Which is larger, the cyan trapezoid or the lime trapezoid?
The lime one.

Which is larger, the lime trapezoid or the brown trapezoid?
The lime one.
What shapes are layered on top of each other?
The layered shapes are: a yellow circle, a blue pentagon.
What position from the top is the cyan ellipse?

· · · · · · ·

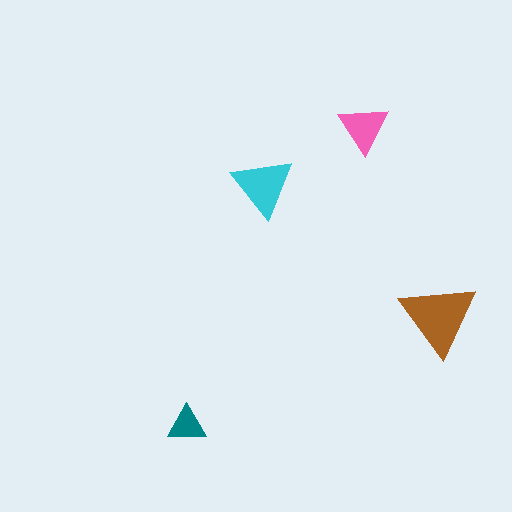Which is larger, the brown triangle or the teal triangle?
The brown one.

· · · · · · ·

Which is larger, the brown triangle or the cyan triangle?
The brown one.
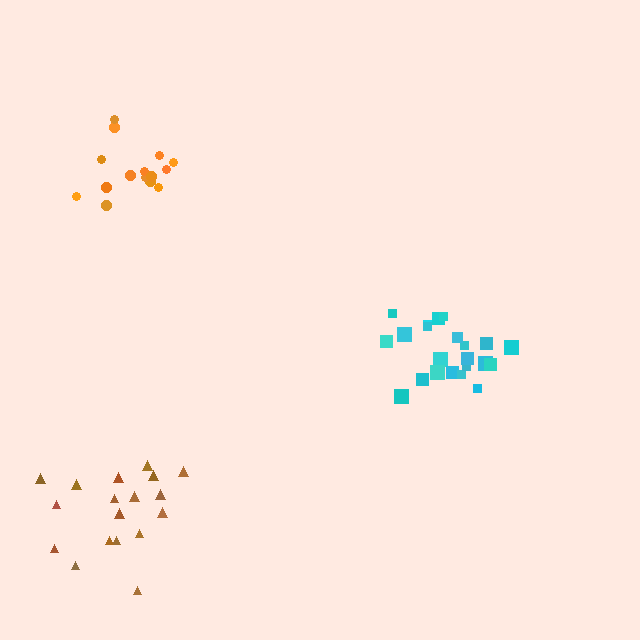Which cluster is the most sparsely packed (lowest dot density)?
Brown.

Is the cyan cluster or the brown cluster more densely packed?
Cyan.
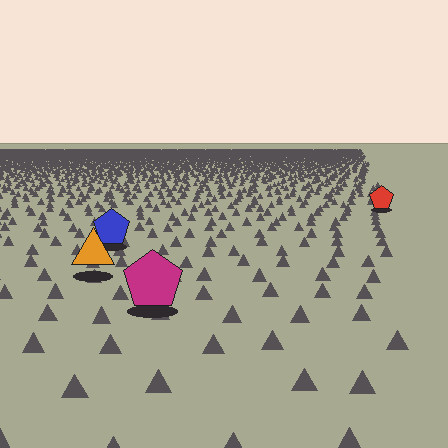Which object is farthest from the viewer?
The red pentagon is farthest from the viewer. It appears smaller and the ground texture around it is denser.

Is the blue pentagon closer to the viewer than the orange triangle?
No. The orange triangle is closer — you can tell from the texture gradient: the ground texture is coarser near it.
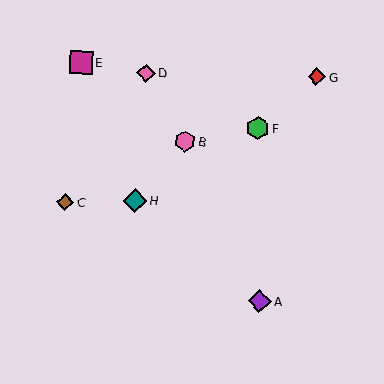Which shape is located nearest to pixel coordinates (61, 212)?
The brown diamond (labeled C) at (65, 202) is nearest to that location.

· · · · · · ·

- [Task requirements] The lines to extract from the data above begin with the line containing "Which is larger, the cyan" and end with the line containing "What position from". Extract them exactly, including both.

- [Solution to this exercise]
Which is larger, the cyan trapezoid or the lime trapezoid?
The lime one.

Which is larger, the lime trapezoid or the brown trapezoid?
The lime one.
What shapes are layered on top of each other?
The layered shapes are: a yellow circle, a blue pentagon.
What position from the top is the cyan ellipse?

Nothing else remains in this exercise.